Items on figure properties
________________

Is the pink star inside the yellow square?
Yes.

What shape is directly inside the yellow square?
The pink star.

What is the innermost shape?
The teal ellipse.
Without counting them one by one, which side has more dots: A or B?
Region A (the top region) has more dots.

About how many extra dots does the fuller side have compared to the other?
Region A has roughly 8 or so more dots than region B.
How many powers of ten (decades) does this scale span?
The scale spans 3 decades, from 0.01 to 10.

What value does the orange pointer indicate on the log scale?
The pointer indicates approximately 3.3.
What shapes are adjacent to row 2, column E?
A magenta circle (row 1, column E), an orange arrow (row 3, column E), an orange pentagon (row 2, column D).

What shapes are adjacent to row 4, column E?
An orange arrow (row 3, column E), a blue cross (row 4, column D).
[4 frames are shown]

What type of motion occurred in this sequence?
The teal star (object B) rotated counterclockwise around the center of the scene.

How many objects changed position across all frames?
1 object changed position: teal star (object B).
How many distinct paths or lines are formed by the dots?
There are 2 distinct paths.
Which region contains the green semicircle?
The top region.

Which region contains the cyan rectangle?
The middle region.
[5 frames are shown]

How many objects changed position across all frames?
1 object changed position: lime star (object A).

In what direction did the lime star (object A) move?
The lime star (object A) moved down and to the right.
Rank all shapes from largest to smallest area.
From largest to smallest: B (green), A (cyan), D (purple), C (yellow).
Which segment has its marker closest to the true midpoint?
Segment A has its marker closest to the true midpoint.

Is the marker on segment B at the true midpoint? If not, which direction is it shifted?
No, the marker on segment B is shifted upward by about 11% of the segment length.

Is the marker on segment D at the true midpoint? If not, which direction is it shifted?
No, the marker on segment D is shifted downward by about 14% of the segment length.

________________

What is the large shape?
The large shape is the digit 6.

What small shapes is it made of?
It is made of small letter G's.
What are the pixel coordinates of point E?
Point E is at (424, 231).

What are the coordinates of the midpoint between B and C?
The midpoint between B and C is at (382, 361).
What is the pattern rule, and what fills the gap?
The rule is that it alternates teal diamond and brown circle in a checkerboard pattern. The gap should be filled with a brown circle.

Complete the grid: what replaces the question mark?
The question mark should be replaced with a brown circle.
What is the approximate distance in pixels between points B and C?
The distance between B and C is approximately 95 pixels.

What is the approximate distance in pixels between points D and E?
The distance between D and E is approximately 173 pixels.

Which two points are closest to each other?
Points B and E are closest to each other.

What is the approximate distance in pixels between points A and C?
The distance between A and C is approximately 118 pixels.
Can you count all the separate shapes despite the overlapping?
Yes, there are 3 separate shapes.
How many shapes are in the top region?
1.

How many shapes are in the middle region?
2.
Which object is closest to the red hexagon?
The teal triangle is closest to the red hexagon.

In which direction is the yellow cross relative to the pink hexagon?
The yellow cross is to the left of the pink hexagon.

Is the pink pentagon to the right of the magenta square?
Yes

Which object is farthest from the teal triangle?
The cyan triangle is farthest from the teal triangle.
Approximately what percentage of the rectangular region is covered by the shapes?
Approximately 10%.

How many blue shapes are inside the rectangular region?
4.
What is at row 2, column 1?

________________

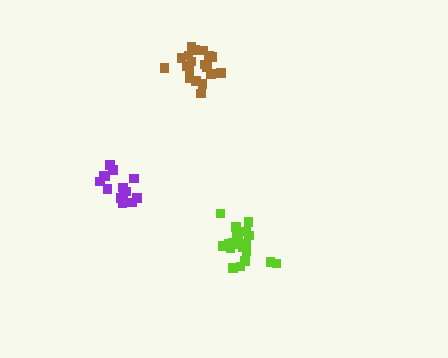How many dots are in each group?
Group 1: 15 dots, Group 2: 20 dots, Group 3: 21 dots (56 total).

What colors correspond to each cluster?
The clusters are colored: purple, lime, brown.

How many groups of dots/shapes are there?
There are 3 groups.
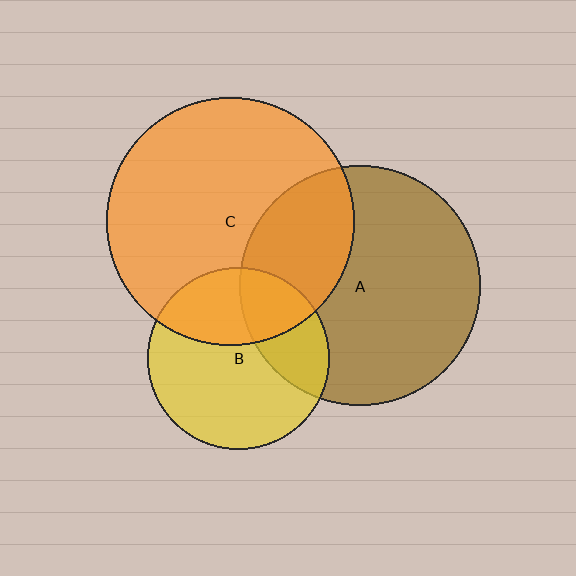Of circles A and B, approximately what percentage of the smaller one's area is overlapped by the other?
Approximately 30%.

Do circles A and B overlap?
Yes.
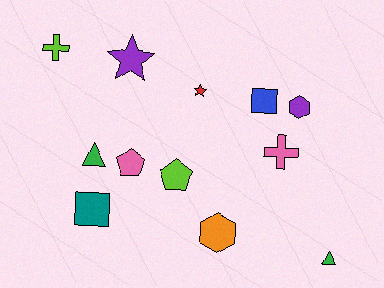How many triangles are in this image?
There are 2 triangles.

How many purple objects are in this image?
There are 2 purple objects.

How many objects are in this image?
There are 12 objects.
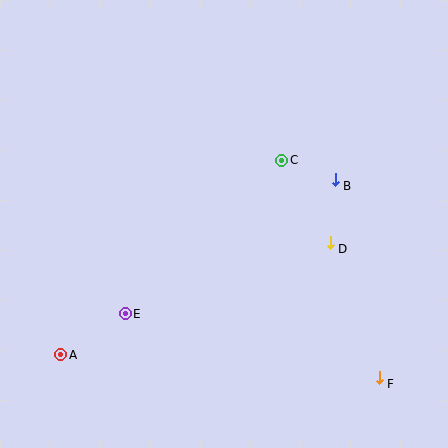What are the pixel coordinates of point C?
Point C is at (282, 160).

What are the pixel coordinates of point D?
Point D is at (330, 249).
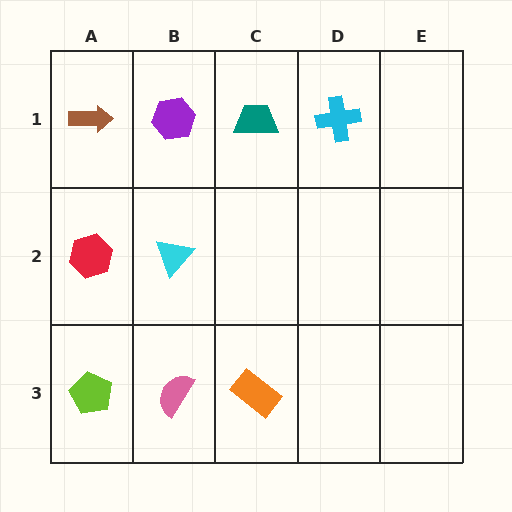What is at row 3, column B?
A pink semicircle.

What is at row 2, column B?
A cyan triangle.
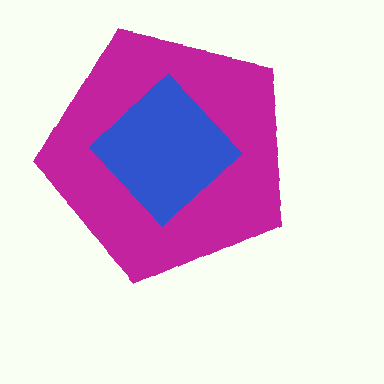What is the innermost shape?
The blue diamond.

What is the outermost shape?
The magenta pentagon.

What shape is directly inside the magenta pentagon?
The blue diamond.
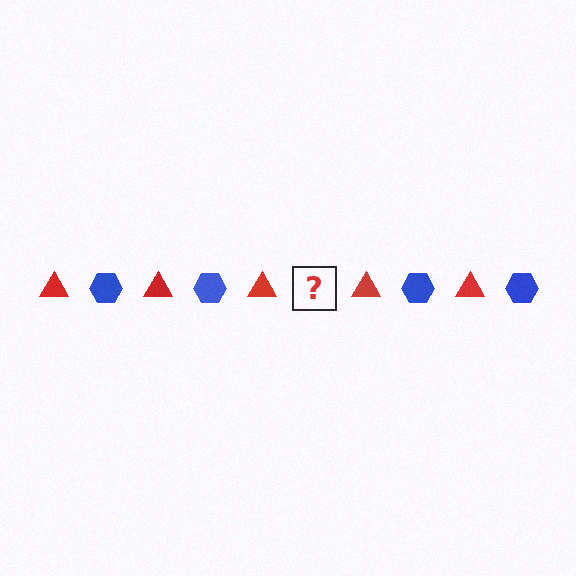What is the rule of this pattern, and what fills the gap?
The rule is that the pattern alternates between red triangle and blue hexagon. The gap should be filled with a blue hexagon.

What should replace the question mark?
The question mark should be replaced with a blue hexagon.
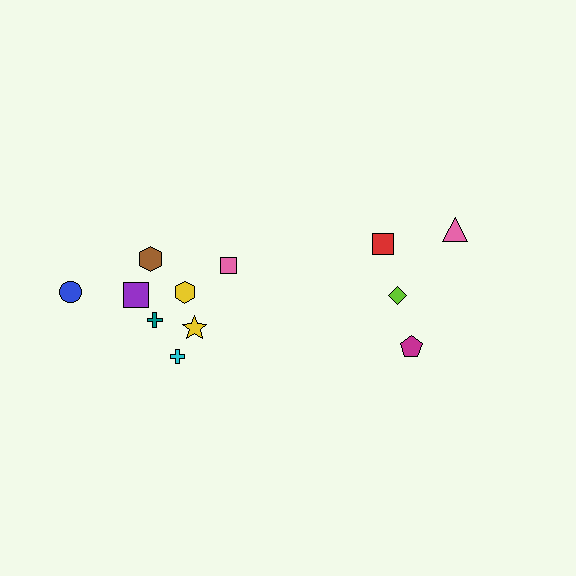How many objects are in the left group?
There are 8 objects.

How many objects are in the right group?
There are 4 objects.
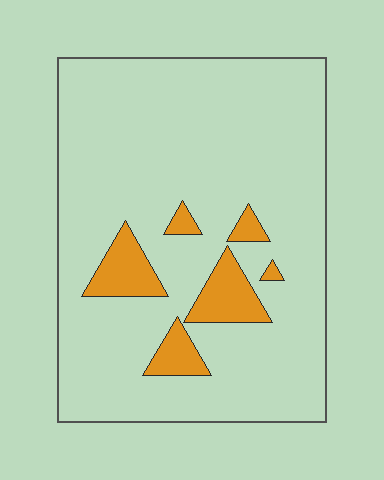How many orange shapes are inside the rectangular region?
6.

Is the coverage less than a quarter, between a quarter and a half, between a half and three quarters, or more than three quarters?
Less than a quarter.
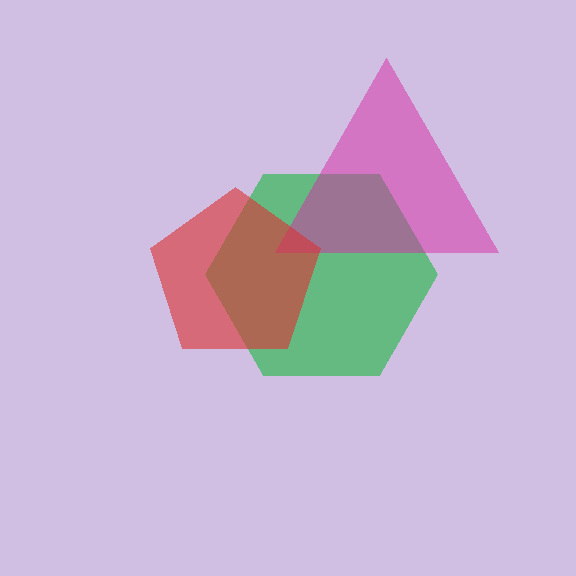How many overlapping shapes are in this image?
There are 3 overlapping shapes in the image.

________________

From the data, collect all lines where the string "shown" appears.

[4 frames are shown]
[5 frames are shown]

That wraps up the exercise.